• INSTRUCTIONS FOR THE TASK: In the entries below, locate the line with "What is the innermost object?", then give again that line and all lines after it, exactly, with pictures omitted.

• RECORD EXTRACTS:
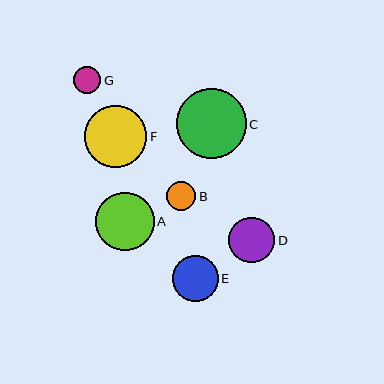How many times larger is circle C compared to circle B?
Circle C is approximately 2.4 times the size of circle B.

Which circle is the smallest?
Circle G is the smallest with a size of approximately 28 pixels.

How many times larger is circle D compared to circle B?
Circle D is approximately 1.6 times the size of circle B.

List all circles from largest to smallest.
From largest to smallest: C, F, A, D, E, B, G.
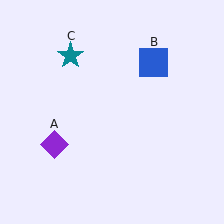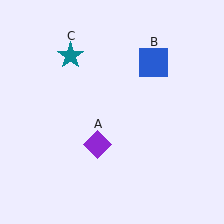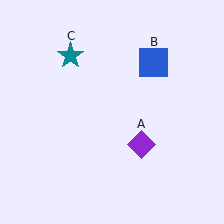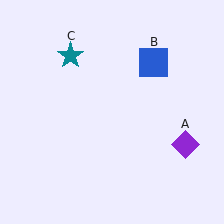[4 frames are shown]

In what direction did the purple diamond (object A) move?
The purple diamond (object A) moved right.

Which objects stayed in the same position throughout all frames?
Blue square (object B) and teal star (object C) remained stationary.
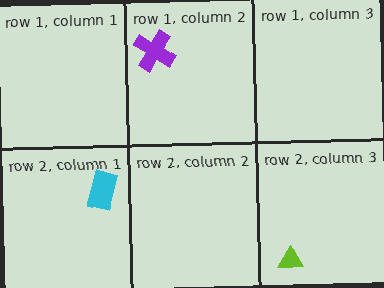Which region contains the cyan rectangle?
The row 2, column 1 region.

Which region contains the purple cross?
The row 1, column 2 region.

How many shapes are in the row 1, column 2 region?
1.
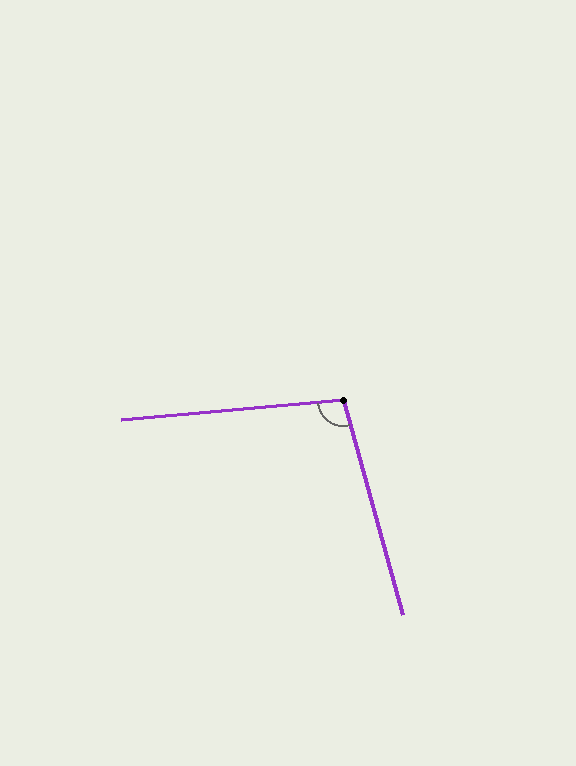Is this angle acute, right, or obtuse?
It is obtuse.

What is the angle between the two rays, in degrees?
Approximately 101 degrees.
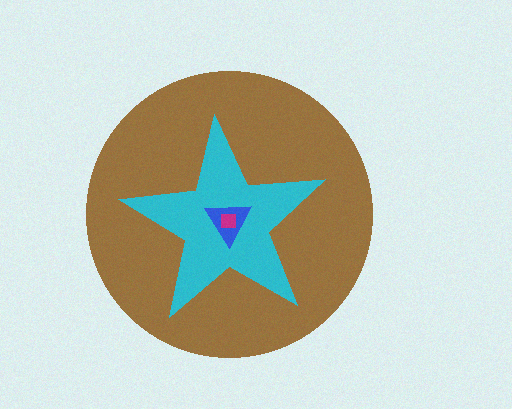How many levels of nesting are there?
4.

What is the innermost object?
The magenta square.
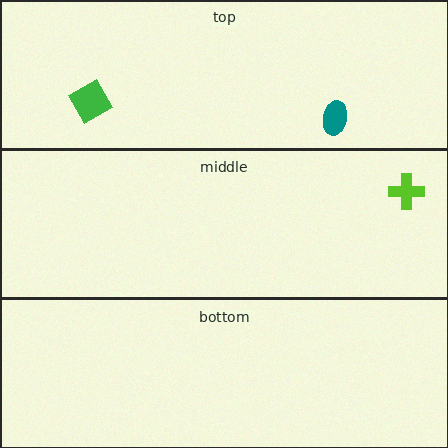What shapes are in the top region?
The green diamond, the teal ellipse.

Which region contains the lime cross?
The middle region.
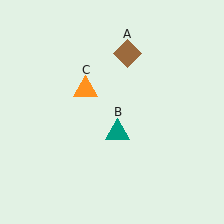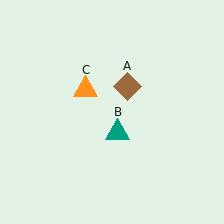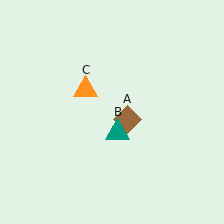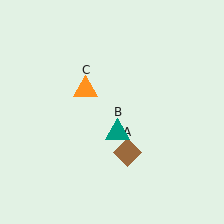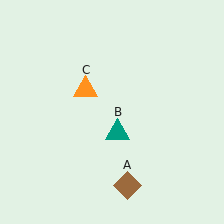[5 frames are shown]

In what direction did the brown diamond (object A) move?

• THE RESULT:
What is the innermost object?
The magenta square.
What shapes are in the top region?
The green diamond, the teal ellipse.

Which region contains the lime cross?
The middle region.
[5 frames are shown]

In what direction did the brown diamond (object A) move?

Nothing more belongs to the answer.